--- begin DATA TO USE ---

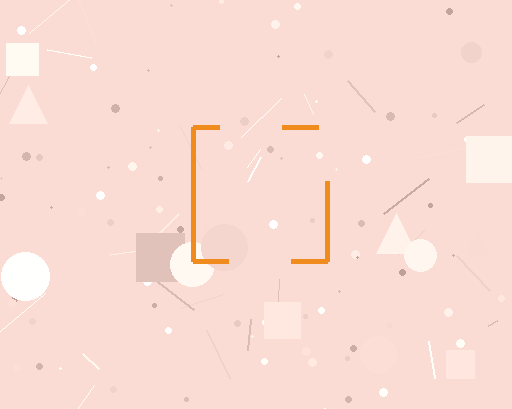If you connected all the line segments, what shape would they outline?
They would outline a square.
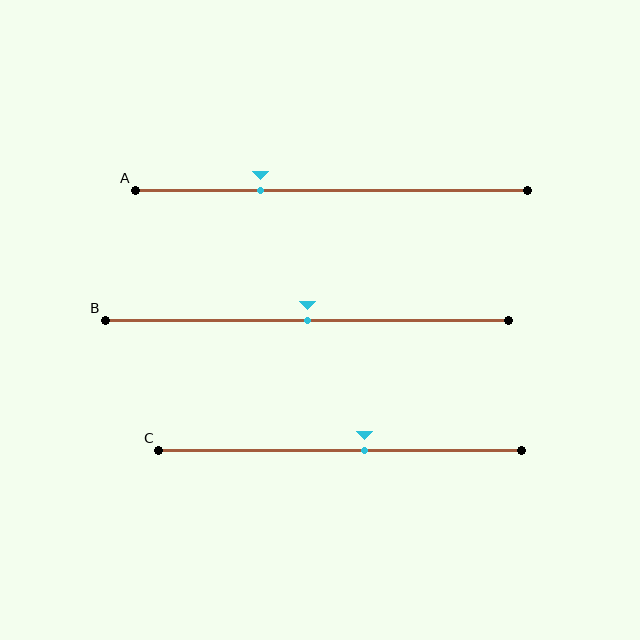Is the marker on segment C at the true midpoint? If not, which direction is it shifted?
No, the marker on segment C is shifted to the right by about 7% of the segment length.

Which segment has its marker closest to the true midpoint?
Segment B has its marker closest to the true midpoint.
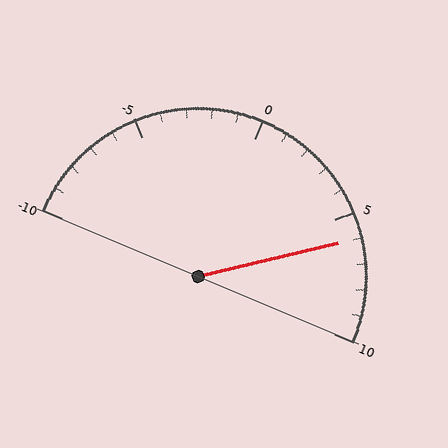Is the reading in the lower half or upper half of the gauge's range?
The reading is in the upper half of the range (-10 to 10).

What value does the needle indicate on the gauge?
The needle indicates approximately 6.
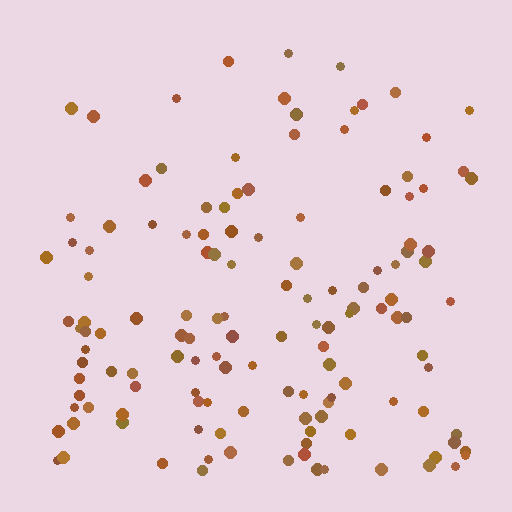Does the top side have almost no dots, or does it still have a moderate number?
Still a moderate number, just noticeably fewer than the bottom.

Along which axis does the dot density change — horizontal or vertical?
Vertical.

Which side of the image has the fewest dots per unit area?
The top.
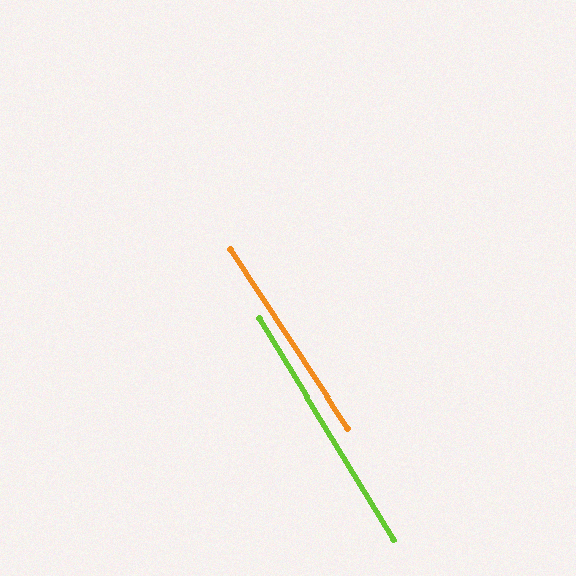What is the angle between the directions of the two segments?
Approximately 2 degrees.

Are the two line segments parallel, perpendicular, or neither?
Parallel — their directions differ by only 1.7°.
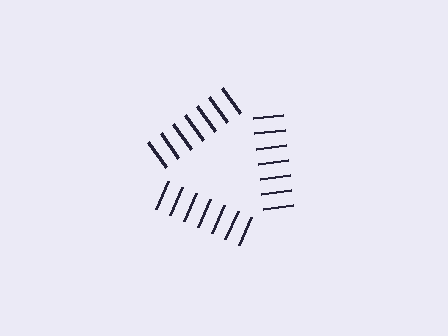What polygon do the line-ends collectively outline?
An illusory triangle — the line segments terminate on its edges but no continuous stroke is drawn.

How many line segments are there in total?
21 — 7 along each of the 3 edges.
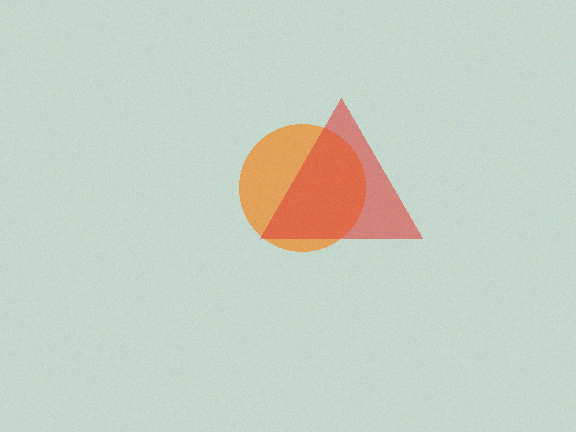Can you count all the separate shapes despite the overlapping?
Yes, there are 2 separate shapes.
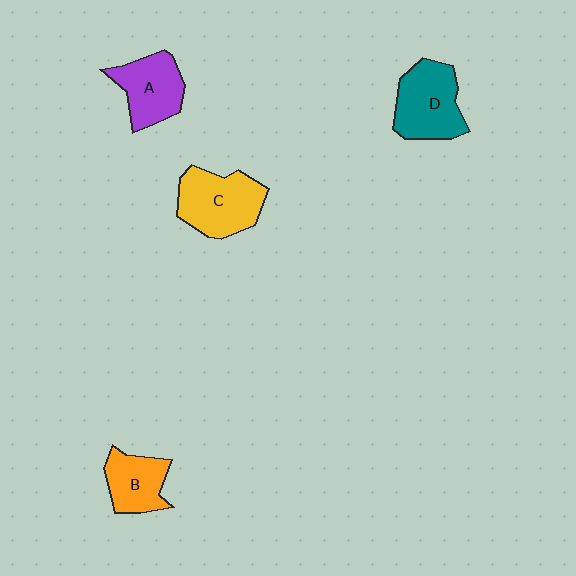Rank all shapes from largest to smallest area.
From largest to smallest: C (yellow), D (teal), A (purple), B (orange).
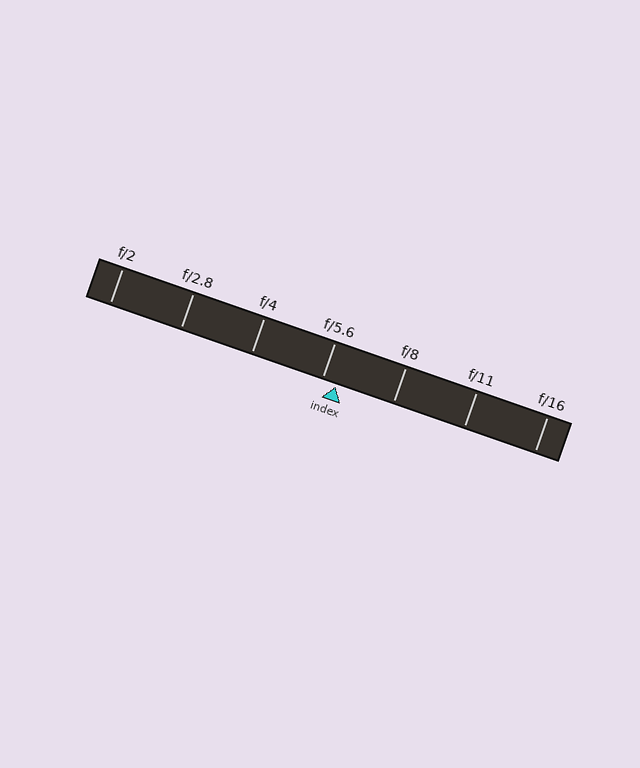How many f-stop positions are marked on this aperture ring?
There are 7 f-stop positions marked.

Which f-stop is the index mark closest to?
The index mark is closest to f/5.6.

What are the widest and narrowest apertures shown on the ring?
The widest aperture shown is f/2 and the narrowest is f/16.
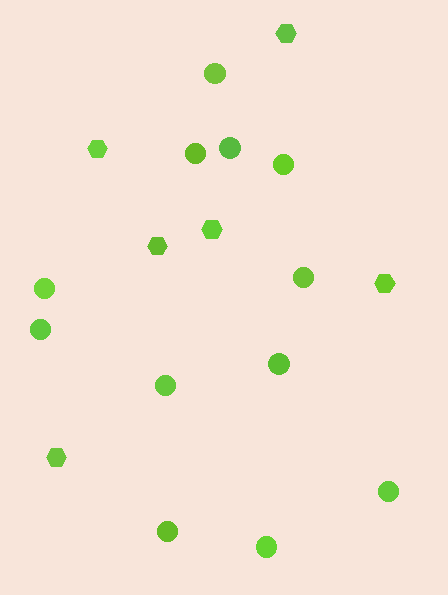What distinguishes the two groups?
There are 2 groups: one group of circles (12) and one group of hexagons (6).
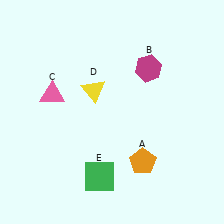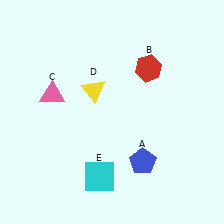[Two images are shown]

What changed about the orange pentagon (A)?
In Image 1, A is orange. In Image 2, it changed to blue.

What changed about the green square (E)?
In Image 1, E is green. In Image 2, it changed to cyan.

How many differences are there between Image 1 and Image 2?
There are 3 differences between the two images.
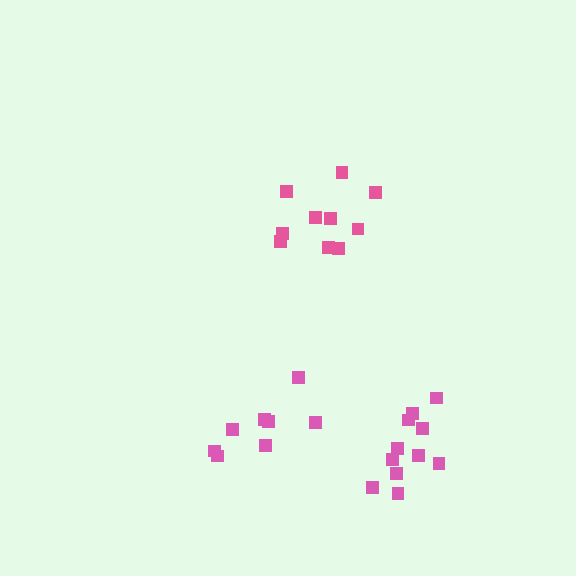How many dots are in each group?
Group 1: 8 dots, Group 2: 10 dots, Group 3: 11 dots (29 total).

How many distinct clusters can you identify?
There are 3 distinct clusters.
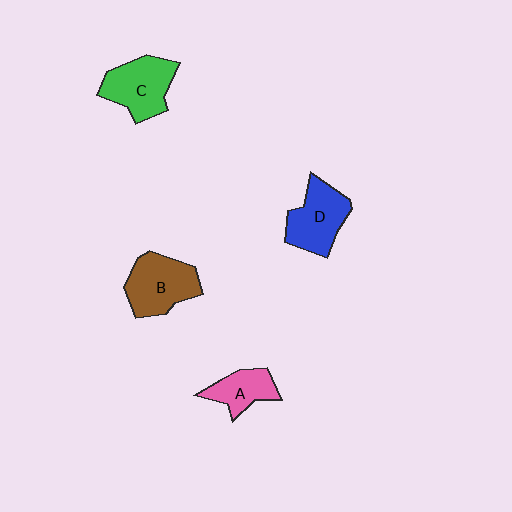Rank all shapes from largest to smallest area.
From largest to smallest: B (brown), C (green), D (blue), A (pink).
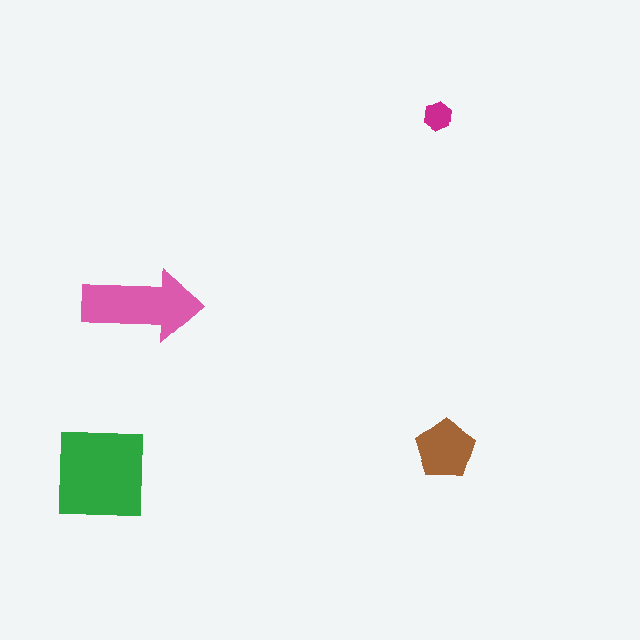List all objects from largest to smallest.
The green square, the pink arrow, the brown pentagon, the magenta hexagon.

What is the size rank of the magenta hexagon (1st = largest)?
4th.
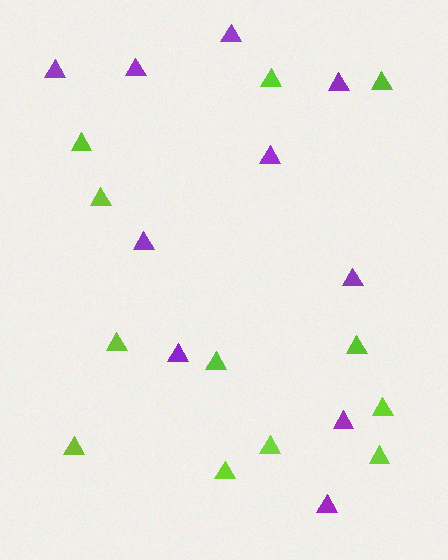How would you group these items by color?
There are 2 groups: one group of lime triangles (12) and one group of purple triangles (10).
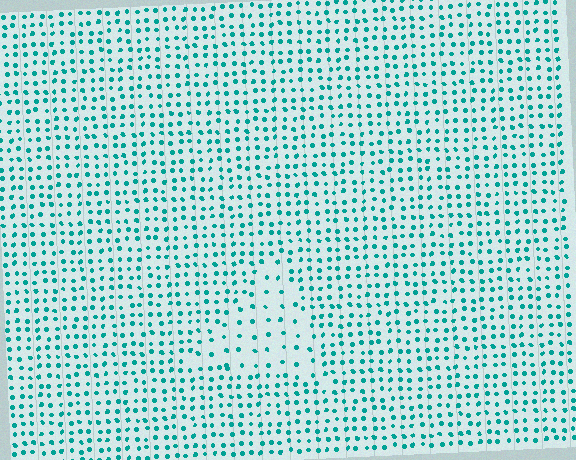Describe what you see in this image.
The image contains small teal elements arranged at two different densities. A triangle-shaped region is visible where the elements are less densely packed than the surrounding area.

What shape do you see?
I see a triangle.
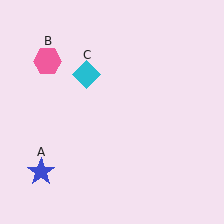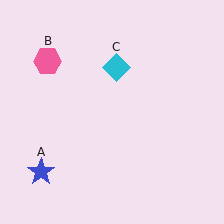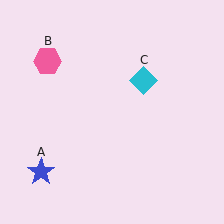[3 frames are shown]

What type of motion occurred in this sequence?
The cyan diamond (object C) rotated clockwise around the center of the scene.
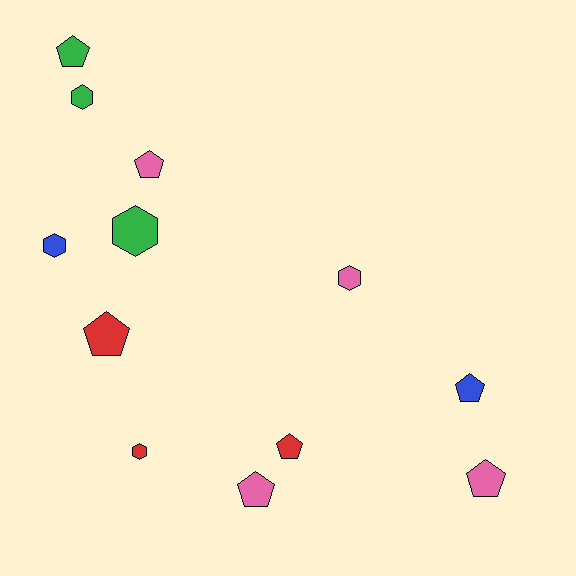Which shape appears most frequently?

--- end DATA TO USE ---

WORK TO DO -
Repeat the data in full and exactly. Omit pictures.

RESULT BELOW -
If you connected all the line segments, what shape would they outline?
They would outline a square.
Is the marker on segment C at the true midpoint? If not, which direction is it shifted?
No, the marker on segment C is shifted to the right by about 7% of the segment length.

Which segment has its marker closest to the true midpoint?
Segment B has its marker closest to the true midpoint.
Is the reading in the lower half or upper half of the gauge's range?
The reading is in the upper half of the range (-10 to 10).

What value does the needle indicate on the gauge?
The needle indicates approximately 6.
Does the top side have almost no dots, or does it still have a moderate number?
Still a moderate number, just noticeably fewer than the bottom.

Along which axis does the dot density change — horizontal or vertical?
Vertical.

Which side of the image has the fewest dots per unit area?
The top.
What is the angle between the directions of the two segments?
Approximately 2 degrees.

Are the two line segments parallel, perpendicular, or neither?
Parallel — their directions differ by only 1.7°.
What polygon do the line-ends collectively outline?
An illusory triangle — the line segments terminate on its edges but no continuous stroke is drawn.

How many line segments are there in total?
21 — 7 along each of the 3 edges.
Can you count all the separate shapes despite the overlapping?
Yes, there are 2 separate shapes.
Rank all shapes from largest to smallest area.
From largest to smallest: C (yellow), D (teal), A (purple), B (orange).
How many f-stop positions are marked on this aperture ring?
There are 7 f-stop positions marked.

Which f-stop is the index mark closest to?
The index mark is closest to f/5.6.

What are the widest and narrowest apertures shown on the ring?
The widest aperture shown is f/2 and the narrowest is f/16.
What distinguishes the two groups?
There are 2 groups: one group of circles (12) and one group of hexagons (6).
[Two images are shown]

What changed about the orange pentagon (A)?
In Image 1, A is orange. In Image 2, it changed to blue.

What changed about the green square (E)?
In Image 1, E is green. In Image 2, it changed to cyan.

How many differences are there between Image 1 and Image 2?
There are 3 differences between the two images.
How many dots are in each group?
Group 1: 8 dots, Group 2: 10 dots, Group 3: 11 dots (29 total).

How many distinct clusters can you identify?
There are 3 distinct clusters.
Rank all shapes from largest to smallest area.
From largest to smallest: B (brown), C (green), D (blue), A (pink).
List all objects from largest to smallest.
The green square, the pink arrow, the brown pentagon, the magenta hexagon.

What is the size rank of the magenta hexagon (1st = largest)?
4th.
How would you group these items by color?
There are 2 groups: one group of lime triangles (12) and one group of purple triangles (10).
Describe what you see in this image.
The image contains small teal elements arranged at two different densities. A triangle-shaped region is visible where the elements are less densely packed than the surrounding area.

What shape do you see?
I see a triangle.
[3 frames are shown]

What type of motion occurred in this sequence?
The cyan diamond (object C) rotated clockwise around the center of the scene.
Which shape appears most frequently?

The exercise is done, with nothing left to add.